Exclude the pictures; give every entry again exactly as written.

--- START OF Input material ---

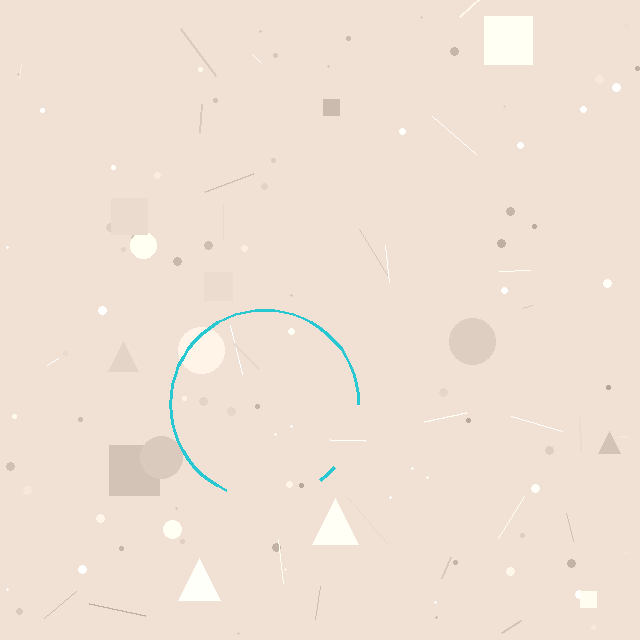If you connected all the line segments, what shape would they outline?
They would outline a circle.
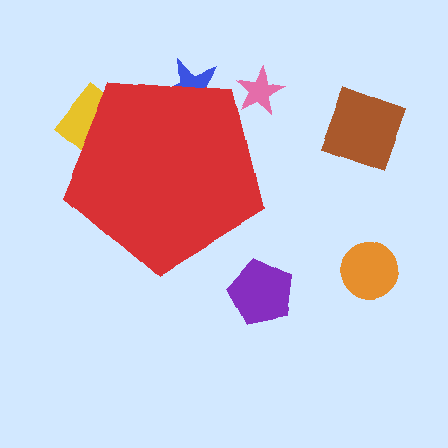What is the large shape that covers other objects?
A red pentagon.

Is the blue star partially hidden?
Yes, the blue star is partially hidden behind the red pentagon.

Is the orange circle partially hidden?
No, the orange circle is fully visible.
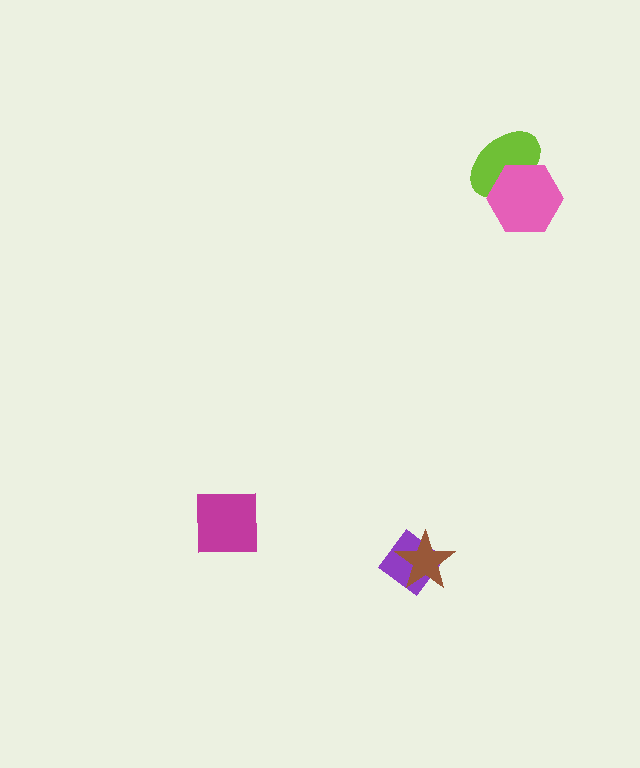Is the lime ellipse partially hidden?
Yes, it is partially covered by another shape.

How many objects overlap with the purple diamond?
1 object overlaps with the purple diamond.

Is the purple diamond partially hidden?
Yes, it is partially covered by another shape.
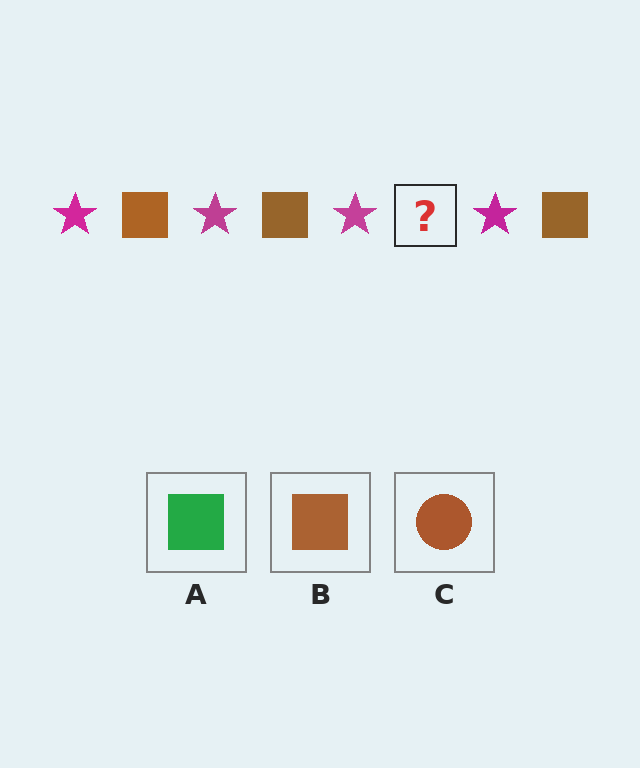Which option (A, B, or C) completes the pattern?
B.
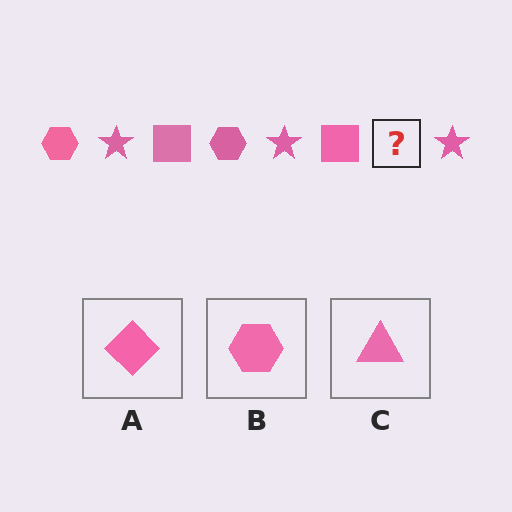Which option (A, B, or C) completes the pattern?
B.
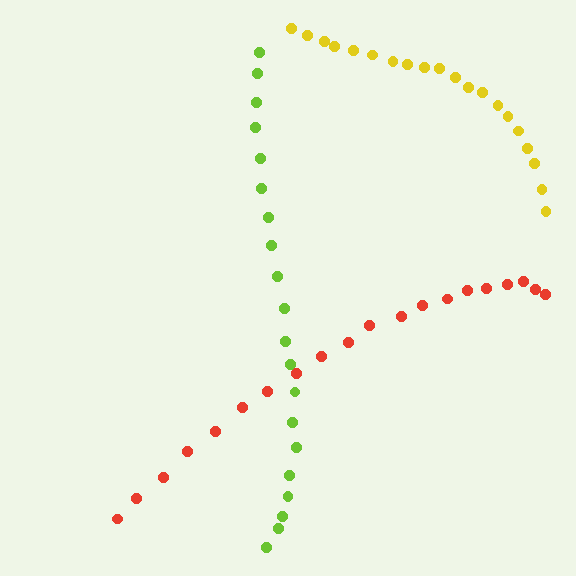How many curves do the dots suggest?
There are 3 distinct paths.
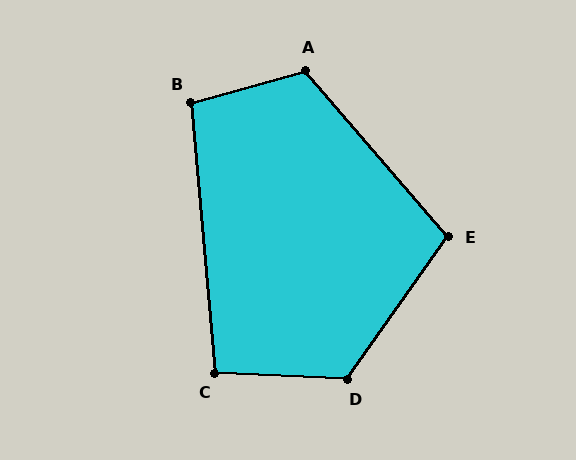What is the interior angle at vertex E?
Approximately 104 degrees (obtuse).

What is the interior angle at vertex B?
Approximately 100 degrees (obtuse).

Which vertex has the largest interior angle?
D, at approximately 123 degrees.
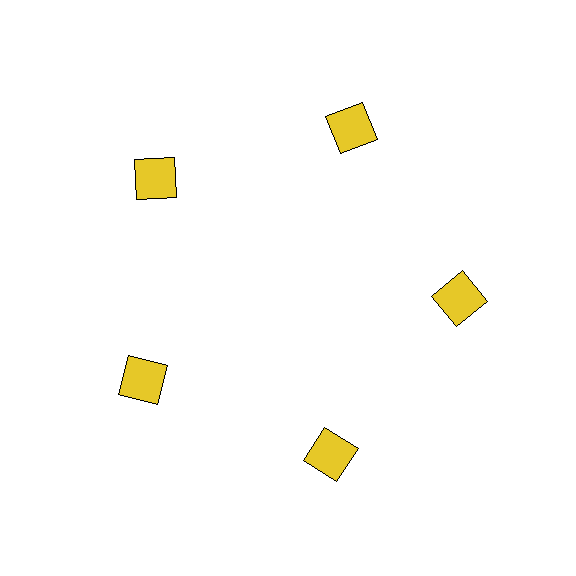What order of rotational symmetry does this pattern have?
This pattern has 5-fold rotational symmetry.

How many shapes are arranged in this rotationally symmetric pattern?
There are 5 shapes, arranged in 5 groups of 1.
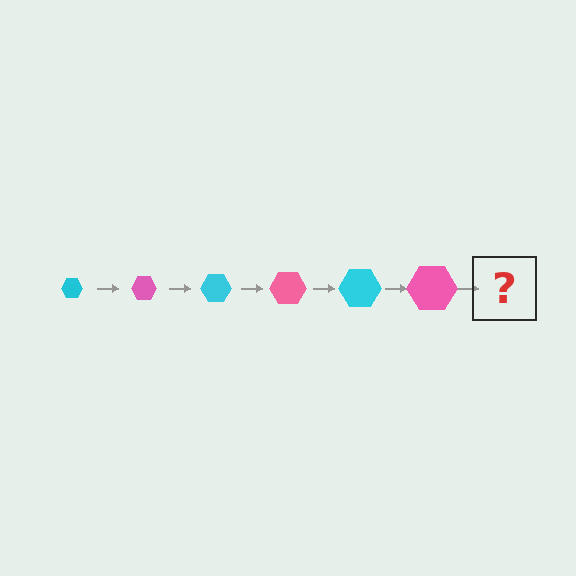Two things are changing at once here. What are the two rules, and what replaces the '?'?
The two rules are that the hexagon grows larger each step and the color cycles through cyan and pink. The '?' should be a cyan hexagon, larger than the previous one.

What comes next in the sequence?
The next element should be a cyan hexagon, larger than the previous one.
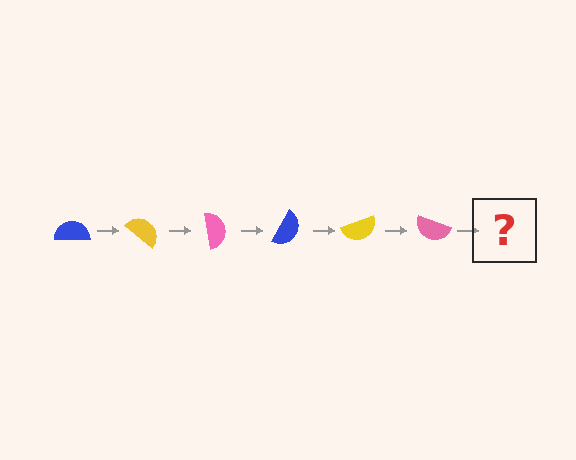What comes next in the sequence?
The next element should be a blue semicircle, rotated 240 degrees clockwise from the start.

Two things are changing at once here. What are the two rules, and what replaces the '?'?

--- END OF Input material ---

§ **The answer**
If you connected all the line segments, what shape would they outline?
They would outline a circle.
What is the large shape that covers other objects?
A red pentagon.

Is the blue star partially hidden?
Yes, the blue star is partially hidden behind the red pentagon.

Is the orange circle partially hidden?
No, the orange circle is fully visible.
Is the lime ellipse partially hidden?
Yes, it is partially covered by another shape.

How many objects overlap with the purple diamond?
1 object overlaps with the purple diamond.

Is the purple diamond partially hidden?
Yes, it is partially covered by another shape.
Which option (A, B, or C) completes the pattern?
B.
Which option (A, B, or C) completes the pattern?
B.
How many curves do the dots suggest?
There are 3 distinct paths.
What is the interior angle at vertex E?
Approximately 104 degrees (obtuse).

What is the interior angle at vertex B?
Approximately 100 degrees (obtuse).

Which vertex has the largest interior angle?
D, at approximately 123 degrees.
What order of rotational symmetry does this pattern have?
This pattern has 5-fold rotational symmetry.

How many shapes are arranged in this rotationally symmetric pattern?
There are 5 shapes, arranged in 5 groups of 1.
Two things are changing at once here. What are the two rules, and what replaces the '?'?
The two rules are that the hexagon grows larger each step and the color cycles through cyan and pink. The '?' should be a cyan hexagon, larger than the previous one.

What comes next in the sequence?
The next element should be a cyan hexagon, larger than the previous one.
What comes next in the sequence?
The next element should be a blue semicircle, rotated 240 degrees clockwise from the start.

Two things are changing at once here. What are the two rules, and what replaces the '?'?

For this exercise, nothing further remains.